------ Data to use

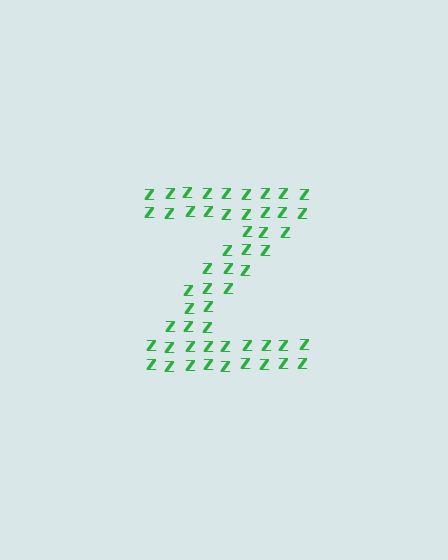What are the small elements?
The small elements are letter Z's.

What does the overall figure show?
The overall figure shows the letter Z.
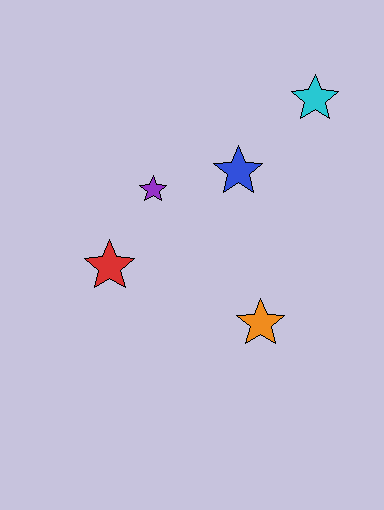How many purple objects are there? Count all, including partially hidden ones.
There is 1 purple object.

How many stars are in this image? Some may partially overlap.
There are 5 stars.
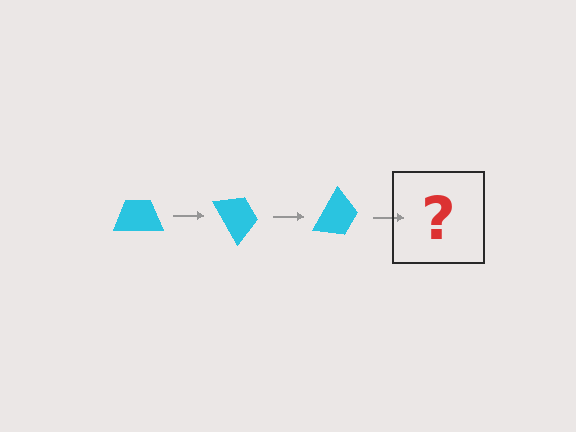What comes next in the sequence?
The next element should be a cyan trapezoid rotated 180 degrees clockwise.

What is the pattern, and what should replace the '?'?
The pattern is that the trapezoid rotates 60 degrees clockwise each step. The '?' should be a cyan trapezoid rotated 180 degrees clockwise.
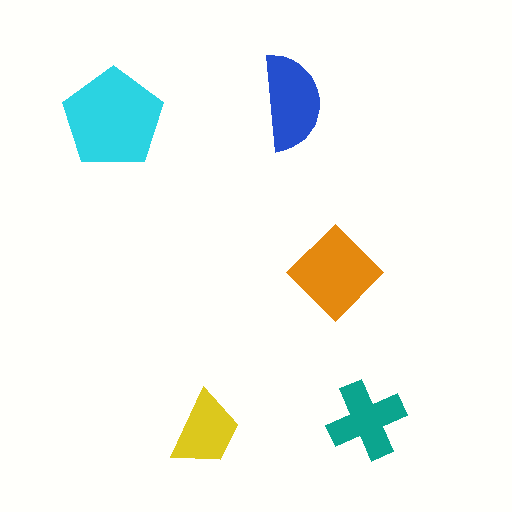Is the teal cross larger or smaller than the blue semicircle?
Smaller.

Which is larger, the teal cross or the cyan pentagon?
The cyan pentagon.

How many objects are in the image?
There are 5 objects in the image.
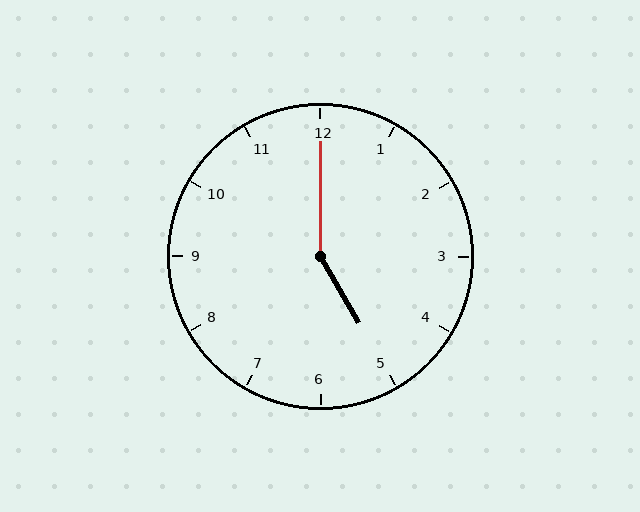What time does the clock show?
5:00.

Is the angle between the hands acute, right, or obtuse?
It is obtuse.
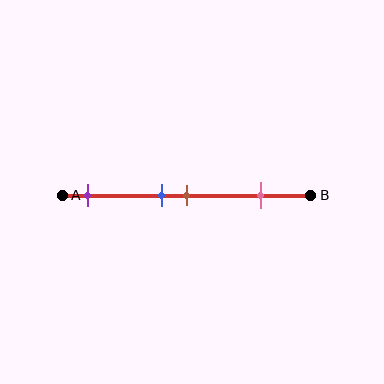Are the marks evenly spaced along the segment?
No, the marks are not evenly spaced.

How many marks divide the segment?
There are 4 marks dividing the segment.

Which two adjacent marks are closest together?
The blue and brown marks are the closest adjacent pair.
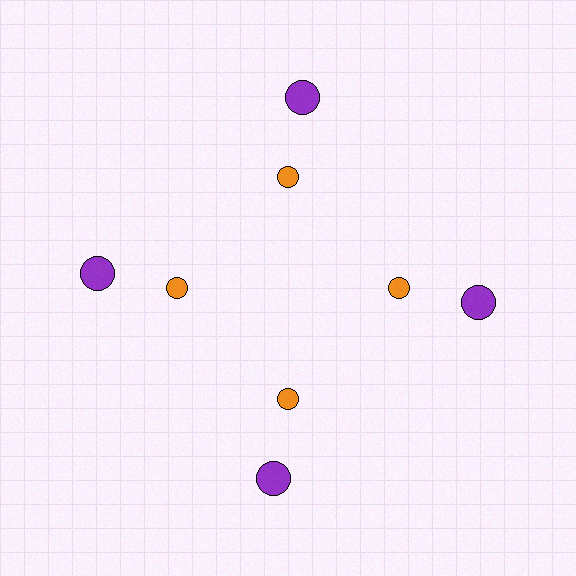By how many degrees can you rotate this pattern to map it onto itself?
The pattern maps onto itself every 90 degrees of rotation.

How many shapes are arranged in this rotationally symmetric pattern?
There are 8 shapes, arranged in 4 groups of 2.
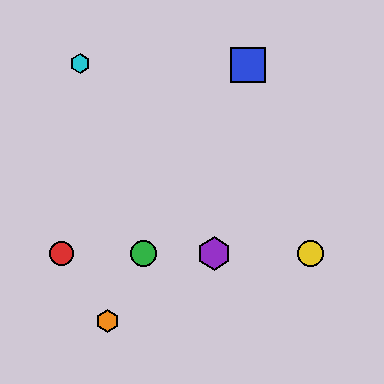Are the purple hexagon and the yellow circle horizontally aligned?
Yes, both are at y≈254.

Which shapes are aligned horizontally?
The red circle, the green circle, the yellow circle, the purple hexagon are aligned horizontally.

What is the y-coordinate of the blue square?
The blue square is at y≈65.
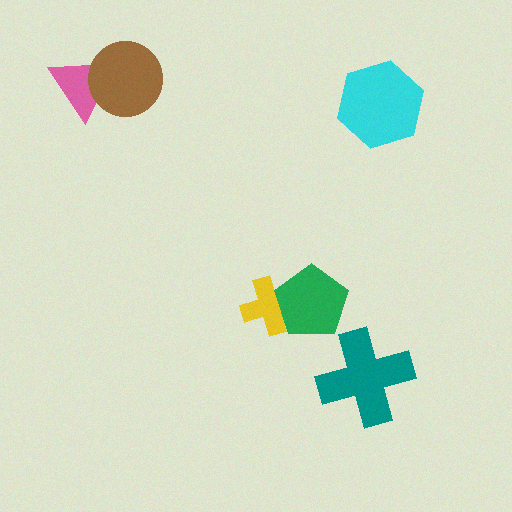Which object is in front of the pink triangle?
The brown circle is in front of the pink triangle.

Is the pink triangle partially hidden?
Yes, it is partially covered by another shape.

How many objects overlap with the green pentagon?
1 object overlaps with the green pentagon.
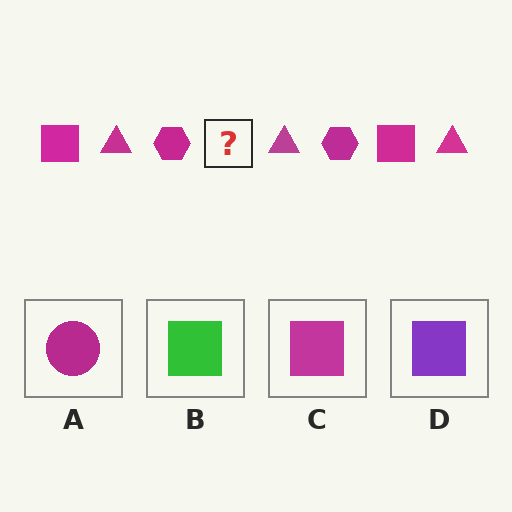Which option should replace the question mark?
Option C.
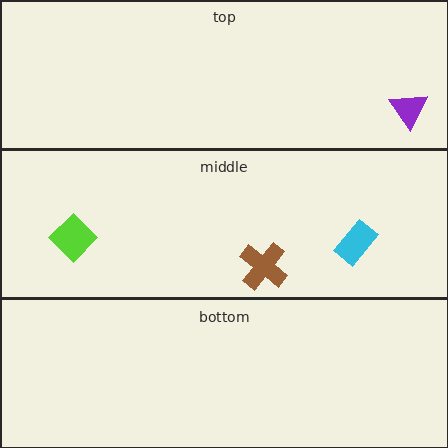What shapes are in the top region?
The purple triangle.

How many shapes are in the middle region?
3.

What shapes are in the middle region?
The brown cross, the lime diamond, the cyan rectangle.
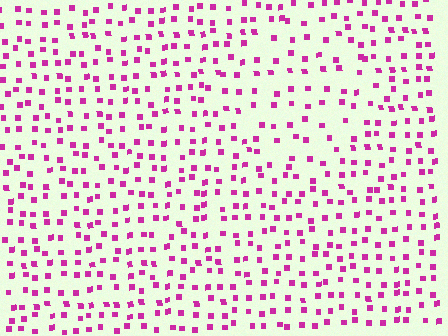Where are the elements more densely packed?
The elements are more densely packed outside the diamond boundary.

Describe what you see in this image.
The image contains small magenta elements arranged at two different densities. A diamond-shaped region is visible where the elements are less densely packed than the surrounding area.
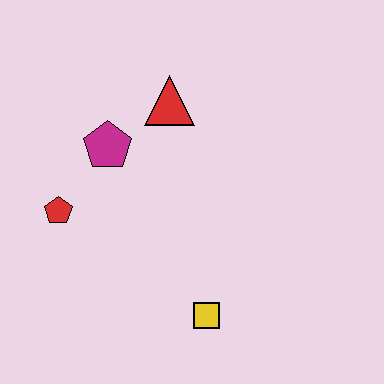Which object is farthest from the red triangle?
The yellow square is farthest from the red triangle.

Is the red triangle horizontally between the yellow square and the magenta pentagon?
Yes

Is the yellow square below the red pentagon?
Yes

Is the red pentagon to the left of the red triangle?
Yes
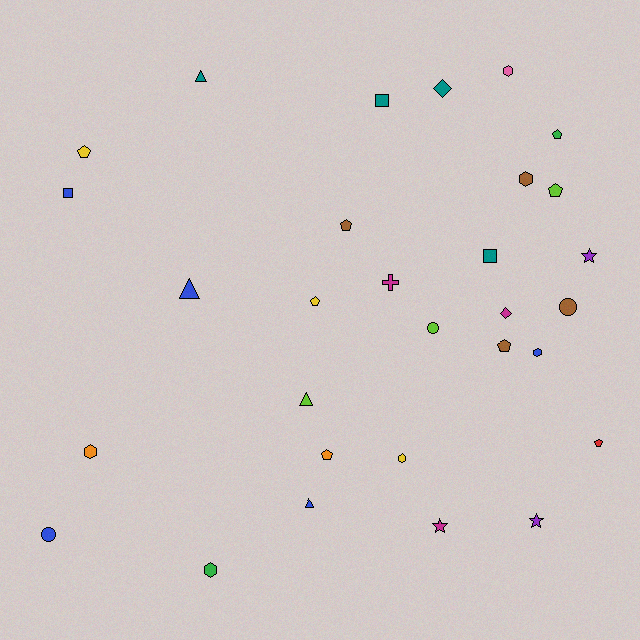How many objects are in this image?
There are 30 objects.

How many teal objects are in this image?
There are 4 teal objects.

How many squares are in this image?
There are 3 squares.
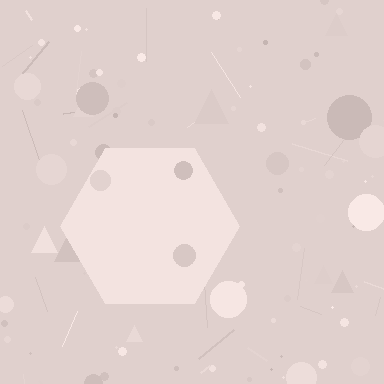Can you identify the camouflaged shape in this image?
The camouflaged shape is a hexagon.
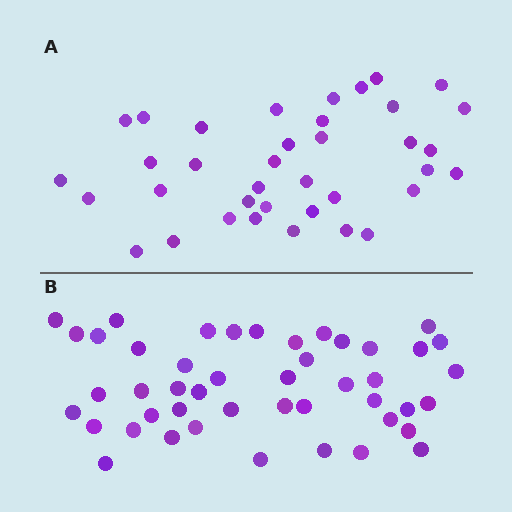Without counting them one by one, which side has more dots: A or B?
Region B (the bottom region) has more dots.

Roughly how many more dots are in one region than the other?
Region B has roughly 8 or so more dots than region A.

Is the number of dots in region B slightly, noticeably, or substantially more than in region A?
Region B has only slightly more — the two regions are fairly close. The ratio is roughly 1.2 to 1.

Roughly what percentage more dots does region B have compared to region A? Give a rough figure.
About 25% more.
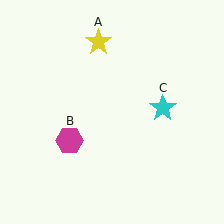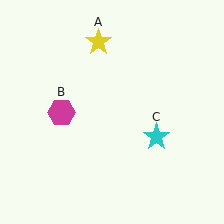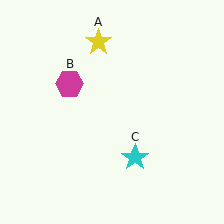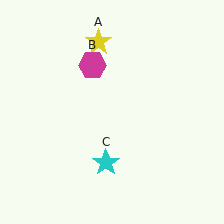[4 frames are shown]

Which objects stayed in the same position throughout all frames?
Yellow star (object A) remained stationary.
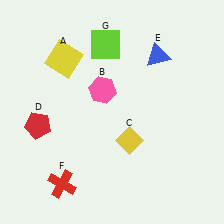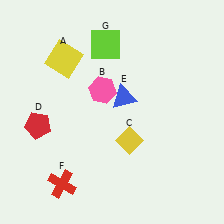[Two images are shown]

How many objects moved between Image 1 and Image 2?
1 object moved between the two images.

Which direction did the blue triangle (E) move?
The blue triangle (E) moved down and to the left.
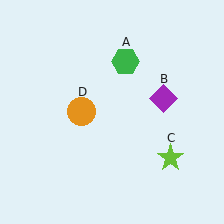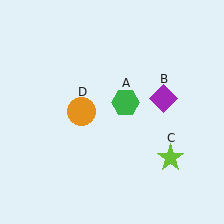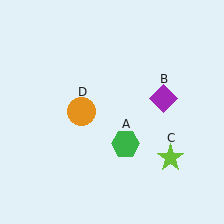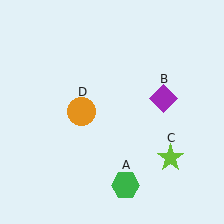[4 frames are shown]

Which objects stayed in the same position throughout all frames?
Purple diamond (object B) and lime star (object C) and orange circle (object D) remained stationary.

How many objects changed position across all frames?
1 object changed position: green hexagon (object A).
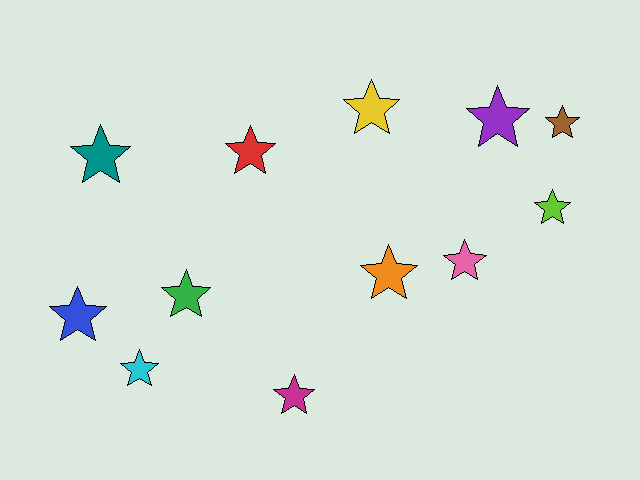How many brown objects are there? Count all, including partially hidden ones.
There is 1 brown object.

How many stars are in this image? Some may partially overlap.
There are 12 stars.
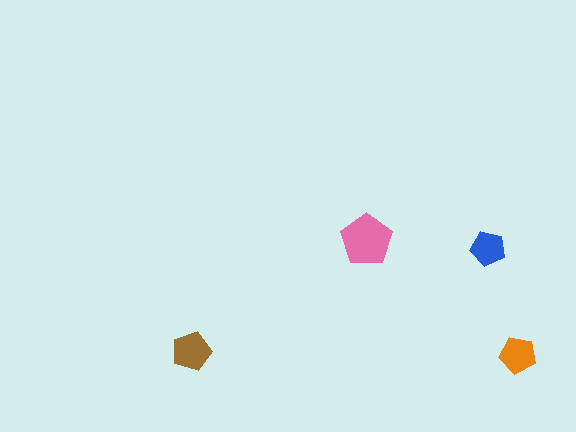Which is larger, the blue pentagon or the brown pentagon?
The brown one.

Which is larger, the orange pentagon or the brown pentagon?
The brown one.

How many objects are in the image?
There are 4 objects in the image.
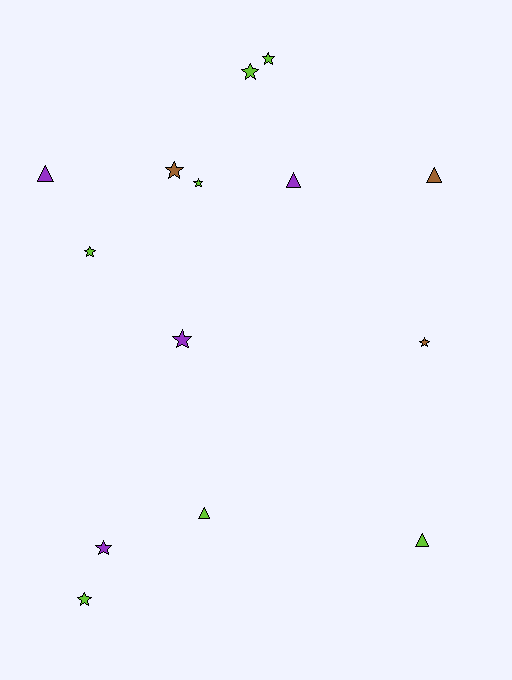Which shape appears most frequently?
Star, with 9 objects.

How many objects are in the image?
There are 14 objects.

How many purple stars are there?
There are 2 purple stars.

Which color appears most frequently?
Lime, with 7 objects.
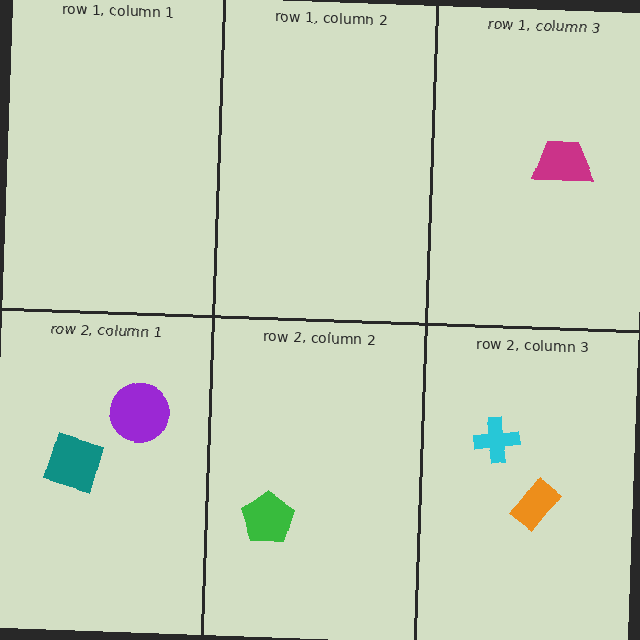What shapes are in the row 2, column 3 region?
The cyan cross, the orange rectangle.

------------

- _Task to complete_: Write out the entries above word for word. Do not include the pictures.

- _Solution to this task_:
What are the small elements?
The small elements are letter Z's.

What does the overall figure show?
The overall figure shows the letter Z.
How many purple objects are there? Count all, including partially hidden ones.
There is 1 purple object.

How many stars are in this image? Some may partially overlap.
There are 5 stars.
What comes next in the sequence?
The next element should be a cyan trapezoid rotated 180 degrees clockwise.

What is the pattern, and what should replace the '?'?
The pattern is that the trapezoid rotates 60 degrees clockwise each step. The '?' should be a cyan trapezoid rotated 180 degrees clockwise.
Is the teal cross larger or smaller than the blue semicircle?
Smaller.

Which is larger, the teal cross or the cyan pentagon?
The cyan pentagon.

How many objects are in the image?
There are 5 objects in the image.
What time does the clock show?
5:00.

Is the angle between the hands acute, right, or obtuse?
It is obtuse.
Are the marks evenly spaced along the segment?
No, the marks are not evenly spaced.

How many marks divide the segment?
There are 4 marks dividing the segment.

Which two adjacent marks are closest together?
The blue and brown marks are the closest adjacent pair.
By how many degrees can you rotate this pattern to map it onto itself?
The pattern maps onto itself every 90 degrees of rotation.

How many shapes are arranged in this rotationally symmetric pattern?
There are 8 shapes, arranged in 4 groups of 2.
Are the purple hexagon and the yellow circle horizontally aligned?
Yes, both are at y≈254.

Which shapes are aligned horizontally?
The red circle, the green circle, the yellow circle, the purple hexagon are aligned horizontally.

What is the y-coordinate of the blue square?
The blue square is at y≈65.
Which object is in front of the pink triangle?
The brown circle is in front of the pink triangle.

Is the pink triangle partially hidden?
Yes, it is partially covered by another shape.

How many objects overlap with the green pentagon?
1 object overlaps with the green pentagon.
Which option should replace the question mark?
Option C.
What shapes are in the top region?
The purple triangle.

How many shapes are in the middle region?
3.

What shapes are in the middle region?
The brown cross, the lime diamond, the cyan rectangle.
Where are the elements more densely packed?
The elements are more densely packed outside the diamond boundary.

Describe what you see in this image.
The image contains small magenta elements arranged at two different densities. A diamond-shaped region is visible where the elements are less densely packed than the surrounding area.
Which object is farthest from the red triangle?
The yellow square is farthest from the red triangle.

Is the red triangle horizontally between the yellow square and the magenta pentagon?
Yes

Is the yellow square below the red pentagon?
Yes

Is the red pentagon to the left of the red triangle?
Yes
How many objects are in this image?
There are 30 objects.

How many teal objects are in this image?
There are 4 teal objects.

How many squares are in this image?
There are 3 squares.
Can you identify the camouflaged shape in this image?
The camouflaged shape is a hexagon.
Without counting them one by one, which side has more dots: A or B?
Region B (the bottom region) has more dots.

Roughly how many more dots are in one region than the other?
Region B has roughly 8 or so more dots than region A.

Is the number of dots in region B slightly, noticeably, or substantially more than in region A?
Region B has only slightly more — the two regions are fairly close. The ratio is roughly 1.2 to 1.

Roughly what percentage more dots does region B have compared to region A? Give a rough figure.
About 25% more.
[4 frames are shown]

Which objects stayed in the same position throughout all frames?
Yellow star (object A) remained stationary.
[Two images are shown]

How many objects moved between Image 1 and Image 2?
1 object moved between the two images.

Which direction did the blue triangle (E) move?
The blue triangle (E) moved down and to the left.
[4 frames are shown]

Which objects stayed in the same position throughout all frames?
Purple diamond (object B) and lime star (object C) and orange circle (object D) remained stationary.

How many objects changed position across all frames?
1 object changed position: green hexagon (object A).
How many brown objects are there? Count all, including partially hidden ones.
There is 1 brown object.

How many stars are in this image? Some may partially overlap.
There are 12 stars.
Which is larger, the blue pentagon or the brown pentagon?
The brown one.

Which is larger, the orange pentagon or the brown pentagon?
The brown one.

How many objects are in the image?
There are 4 objects in the image.
Which shape appears most frequently?
Star, with 9 objects.

How many objects are in the image?
There are 14 objects.

How many purple stars are there?
There are 2 purple stars.

Which color appears most frequently?
Lime, with 7 objects.
What shapes are in the row 2, column 3 region?
The cyan cross, the orange rectangle.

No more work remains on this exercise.